Written instruction> Rewrite the lines of the material below as a numbered list, from the line containing "instance of bracelets" through the end of the material, both included. Leave out any blank lines.

··· Given records ···

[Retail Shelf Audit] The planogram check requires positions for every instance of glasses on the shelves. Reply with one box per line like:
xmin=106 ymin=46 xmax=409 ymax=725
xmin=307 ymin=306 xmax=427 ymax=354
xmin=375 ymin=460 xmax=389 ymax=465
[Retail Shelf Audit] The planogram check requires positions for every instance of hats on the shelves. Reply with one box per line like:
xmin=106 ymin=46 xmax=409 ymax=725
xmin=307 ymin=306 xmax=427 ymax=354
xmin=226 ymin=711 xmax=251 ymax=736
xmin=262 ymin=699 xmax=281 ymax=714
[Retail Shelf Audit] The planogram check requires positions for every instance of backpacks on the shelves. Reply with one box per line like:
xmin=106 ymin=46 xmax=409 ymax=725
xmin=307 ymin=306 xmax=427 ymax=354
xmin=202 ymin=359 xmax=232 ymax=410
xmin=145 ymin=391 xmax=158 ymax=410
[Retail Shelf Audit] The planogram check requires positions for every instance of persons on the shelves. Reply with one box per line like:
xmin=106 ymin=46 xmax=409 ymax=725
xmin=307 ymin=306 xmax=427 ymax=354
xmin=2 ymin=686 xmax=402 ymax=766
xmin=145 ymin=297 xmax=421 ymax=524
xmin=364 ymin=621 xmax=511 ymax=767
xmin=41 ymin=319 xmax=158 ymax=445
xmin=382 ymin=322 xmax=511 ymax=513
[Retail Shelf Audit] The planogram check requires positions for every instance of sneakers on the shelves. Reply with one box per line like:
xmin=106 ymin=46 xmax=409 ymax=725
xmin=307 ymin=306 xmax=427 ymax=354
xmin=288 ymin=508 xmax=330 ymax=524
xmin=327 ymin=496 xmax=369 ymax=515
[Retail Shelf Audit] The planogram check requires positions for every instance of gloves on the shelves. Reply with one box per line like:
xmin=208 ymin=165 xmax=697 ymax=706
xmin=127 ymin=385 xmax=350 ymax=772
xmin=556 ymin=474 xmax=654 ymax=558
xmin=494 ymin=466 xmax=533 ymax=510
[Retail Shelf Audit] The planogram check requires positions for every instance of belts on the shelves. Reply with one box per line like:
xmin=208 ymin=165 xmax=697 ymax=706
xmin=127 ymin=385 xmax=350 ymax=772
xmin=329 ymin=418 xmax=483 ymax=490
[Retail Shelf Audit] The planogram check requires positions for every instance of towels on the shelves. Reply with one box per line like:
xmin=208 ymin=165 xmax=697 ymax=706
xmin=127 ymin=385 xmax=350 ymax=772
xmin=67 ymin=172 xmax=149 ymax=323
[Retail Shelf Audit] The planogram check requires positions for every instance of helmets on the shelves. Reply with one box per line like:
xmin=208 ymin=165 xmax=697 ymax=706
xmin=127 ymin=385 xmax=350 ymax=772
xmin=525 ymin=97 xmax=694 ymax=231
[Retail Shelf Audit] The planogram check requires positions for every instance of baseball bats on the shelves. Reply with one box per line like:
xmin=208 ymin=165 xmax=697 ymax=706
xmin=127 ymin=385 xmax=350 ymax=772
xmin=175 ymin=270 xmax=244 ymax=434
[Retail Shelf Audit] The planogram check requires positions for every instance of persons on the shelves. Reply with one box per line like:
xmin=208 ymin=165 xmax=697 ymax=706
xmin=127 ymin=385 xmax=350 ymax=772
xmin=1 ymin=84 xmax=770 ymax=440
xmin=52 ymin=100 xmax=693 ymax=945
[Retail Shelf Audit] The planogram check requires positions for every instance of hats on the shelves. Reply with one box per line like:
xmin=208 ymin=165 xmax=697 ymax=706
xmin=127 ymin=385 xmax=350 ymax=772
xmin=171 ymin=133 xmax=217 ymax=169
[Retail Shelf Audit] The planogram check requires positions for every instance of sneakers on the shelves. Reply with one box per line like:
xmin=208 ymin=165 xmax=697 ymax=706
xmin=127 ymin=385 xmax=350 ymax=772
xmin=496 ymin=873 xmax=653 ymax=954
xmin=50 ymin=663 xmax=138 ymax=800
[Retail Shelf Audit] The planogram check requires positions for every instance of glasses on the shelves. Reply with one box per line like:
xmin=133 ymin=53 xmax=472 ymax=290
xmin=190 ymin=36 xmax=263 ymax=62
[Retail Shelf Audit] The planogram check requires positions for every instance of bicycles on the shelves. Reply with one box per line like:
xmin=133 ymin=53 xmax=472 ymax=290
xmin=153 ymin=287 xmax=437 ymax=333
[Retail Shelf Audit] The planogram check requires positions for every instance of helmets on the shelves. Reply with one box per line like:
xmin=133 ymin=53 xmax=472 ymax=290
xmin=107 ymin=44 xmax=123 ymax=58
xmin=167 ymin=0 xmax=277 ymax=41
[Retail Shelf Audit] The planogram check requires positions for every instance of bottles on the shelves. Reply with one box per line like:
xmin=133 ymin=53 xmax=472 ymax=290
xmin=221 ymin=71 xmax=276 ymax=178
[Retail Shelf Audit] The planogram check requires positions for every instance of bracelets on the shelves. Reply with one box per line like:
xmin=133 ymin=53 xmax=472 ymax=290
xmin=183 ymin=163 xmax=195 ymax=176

···

Response for this exercise>
1. [Retail Shelf Audit] The planogram check requires positions for every instance of bracelets on the shelves. Reply with one box per line like:
2. xmin=133 ymin=53 xmax=472 ymax=290
3. xmin=183 ymin=163 xmax=195 ymax=176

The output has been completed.